RECORDS FOR THE TASK
● ● ● ● ●
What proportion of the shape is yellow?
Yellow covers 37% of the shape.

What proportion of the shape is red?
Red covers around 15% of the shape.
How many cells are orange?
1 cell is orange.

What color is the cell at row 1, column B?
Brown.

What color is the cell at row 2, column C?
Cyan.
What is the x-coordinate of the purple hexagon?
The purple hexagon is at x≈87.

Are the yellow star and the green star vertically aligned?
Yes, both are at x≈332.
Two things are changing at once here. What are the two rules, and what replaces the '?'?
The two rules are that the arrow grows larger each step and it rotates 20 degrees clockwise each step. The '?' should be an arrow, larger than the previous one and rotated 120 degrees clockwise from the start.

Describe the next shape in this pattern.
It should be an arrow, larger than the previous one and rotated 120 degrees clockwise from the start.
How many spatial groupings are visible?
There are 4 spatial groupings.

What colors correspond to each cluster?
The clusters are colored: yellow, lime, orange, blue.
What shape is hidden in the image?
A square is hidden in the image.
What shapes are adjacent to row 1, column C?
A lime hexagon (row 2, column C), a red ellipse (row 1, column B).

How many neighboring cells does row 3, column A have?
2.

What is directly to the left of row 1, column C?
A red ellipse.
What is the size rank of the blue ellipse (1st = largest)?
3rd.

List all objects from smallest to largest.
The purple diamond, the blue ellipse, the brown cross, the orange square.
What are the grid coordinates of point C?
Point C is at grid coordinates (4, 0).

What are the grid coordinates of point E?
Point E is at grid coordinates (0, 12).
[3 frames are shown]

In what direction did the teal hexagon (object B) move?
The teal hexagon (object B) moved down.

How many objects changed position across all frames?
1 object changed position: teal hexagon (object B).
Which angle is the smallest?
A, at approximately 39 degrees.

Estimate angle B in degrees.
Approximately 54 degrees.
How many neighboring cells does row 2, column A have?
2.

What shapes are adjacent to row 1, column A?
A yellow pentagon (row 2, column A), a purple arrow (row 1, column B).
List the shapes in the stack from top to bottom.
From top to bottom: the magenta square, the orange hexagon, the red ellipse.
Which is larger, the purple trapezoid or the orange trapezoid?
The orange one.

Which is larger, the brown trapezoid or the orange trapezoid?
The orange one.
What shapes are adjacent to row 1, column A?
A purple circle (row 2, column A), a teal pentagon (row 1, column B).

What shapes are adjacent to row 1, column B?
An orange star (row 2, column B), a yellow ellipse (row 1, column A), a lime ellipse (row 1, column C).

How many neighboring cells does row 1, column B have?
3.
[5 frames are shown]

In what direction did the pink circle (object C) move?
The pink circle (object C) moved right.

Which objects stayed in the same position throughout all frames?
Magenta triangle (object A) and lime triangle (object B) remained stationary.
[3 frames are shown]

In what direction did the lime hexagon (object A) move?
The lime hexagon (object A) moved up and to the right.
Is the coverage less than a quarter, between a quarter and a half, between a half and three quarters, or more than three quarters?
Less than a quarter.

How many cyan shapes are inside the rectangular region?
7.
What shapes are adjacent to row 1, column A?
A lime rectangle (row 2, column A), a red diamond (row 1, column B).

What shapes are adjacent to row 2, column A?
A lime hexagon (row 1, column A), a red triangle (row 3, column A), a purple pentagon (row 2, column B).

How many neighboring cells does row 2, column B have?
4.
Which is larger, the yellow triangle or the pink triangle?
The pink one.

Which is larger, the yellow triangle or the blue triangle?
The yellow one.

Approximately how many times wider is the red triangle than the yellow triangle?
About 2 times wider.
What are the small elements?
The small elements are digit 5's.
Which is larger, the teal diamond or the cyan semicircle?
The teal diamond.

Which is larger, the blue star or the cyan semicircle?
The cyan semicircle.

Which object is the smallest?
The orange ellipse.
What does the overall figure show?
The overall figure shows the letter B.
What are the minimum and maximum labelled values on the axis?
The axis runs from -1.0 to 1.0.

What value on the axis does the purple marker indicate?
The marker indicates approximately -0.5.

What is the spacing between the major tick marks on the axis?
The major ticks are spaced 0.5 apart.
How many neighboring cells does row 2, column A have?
● ● ● ● ●
WHAT THE EXERCISE ASKS
Copy the whole of the data above exactly.

ANSWER BELOW
What proportion of the shape is yellow?
Yellow covers 37% of the shape.

What proportion of the shape is red?
Red covers around 15% of the shape.
How many cells are orange?
1 cell is orange.

What color is the cell at row 1, column B?
Brown.

What color is the cell at row 2, column C?
Cyan.
What is the x-coordinate of the purple hexagon?
The purple hexagon is at x≈87.

Are the yellow star and the green star vertically aligned?
Yes, both are at x≈332.
Two things are changing at once here. What are the two rules, and what replaces the '?'?
The two rules are that the arrow grows larger each step and it rotates 20 degrees clockwise each step. The '?' should be an arrow, larger than the previous one and rotated 120 degrees clockwise from the start.

Describe the next shape in this pattern.
It should be an arrow, larger than the previous one and rotated 120 degrees clockwise from the start.
How many spatial groupings are visible?
There are 4 spatial groupings.

What colors correspond to each cluster?
The clusters are colored: yellow, lime, orange, blue.
What shape is hidden in the image?
A square is hidden in the image.
What shapes are adjacent to row 1, column C?
A lime hexagon (row 2, column C), a red ellipse (row 1, column B).

How many neighboring cells does row 3, column A have?
2.

What is directly to the left of row 1, column C?
A red ellipse.
What is the size rank of the blue ellipse (1st = largest)?
3rd.

List all objects from smallest to largest.
The purple diamond, the blue ellipse, the brown cross, the orange square.
What are the grid coordinates of point C?
Point C is at grid coordinates (4, 0).

What are the grid coordinates of point E?
Point E is at grid coordinates (0, 12).
[3 frames are shown]

In what direction did the teal hexagon (object B) move?
The teal hexagon (object B) moved down.

How many objects changed position across all frames?
1 object changed position: teal hexagon (object B).
Which angle is the smallest?
A, at approximately 39 degrees.

Estimate angle B in degrees.
Approximately 54 degrees.
How many neighboring cells does row 2, column A have?
2.

What shapes are adjacent to row 1, column A?
A yellow pentagon (row 2, column A), a purple arrow (row 1, column B).
List the shapes in the stack from top to bottom.
From top to bottom: the magenta square, the orange hexagon, the red ellipse.
Which is larger, the purple trapezoid or the orange trapezoid?
The orange one.

Which is larger, the brown trapezoid or the orange trapezoid?
The orange one.
What shapes are adjacent to row 1, column A?
A purple circle (row 2, column A), a teal pentagon (row 1, column B).

What shapes are adjacent to row 1, column B?
An orange star (row 2, column B), a yellow ellipse (row 1, column A), a lime ellipse (row 1, column C).

How many neighboring cells does row 1, column B have?
3.
[5 frames are shown]

In what direction did the pink circle (object C) move?
The pink circle (object C) moved right.

Which objects stayed in the same position throughout all frames?
Magenta triangle (object A) and lime triangle (object B) remained stationary.
[3 frames are shown]

In what direction did the lime hexagon (object A) move?
The lime hexagon (object A) moved up and to the right.
Is the coverage less than a quarter, between a quarter and a half, between a half and three quarters, or more than three quarters?
Less than a quarter.

How many cyan shapes are inside the rectangular region?
7.
What shapes are adjacent to row 1, column A?
A lime rectangle (row 2, column A), a red diamond (row 1, column B).

What shapes are adjacent to row 2, column A?
A lime hexagon (row 1, column A), a red triangle (row 3, column A), a purple pentagon (row 2, column B).

How many neighboring cells does row 2, column B have?
4.
Which is larger, the yellow triangle or the pink triangle?
The pink one.

Which is larger, the yellow triangle or the blue triangle?
The yellow one.

Approximately how many times wider is the red triangle than the yellow triangle?
About 2 times wider.
What are the small elements?
The small elements are digit 5's.
Which is larger, the teal diamond or the cyan semicircle?
The teal diamond.

Which is larger, the blue star or the cyan semicircle?
The cyan semicircle.

Which object is the smallest?
The orange ellipse.
What does the overall figure show?
The overall figure shows the letter B.
What are the minimum and maximum labelled values on the axis?
The axis runs from -1.0 to 1.0.

What value on the axis does the purple marker indicate?
The marker indicates approximately -0.5.

What is the spacing between the major tick marks on the axis?
The major ticks are spaced 0.5 apart.
How many neighboring cells does row 2, column A have?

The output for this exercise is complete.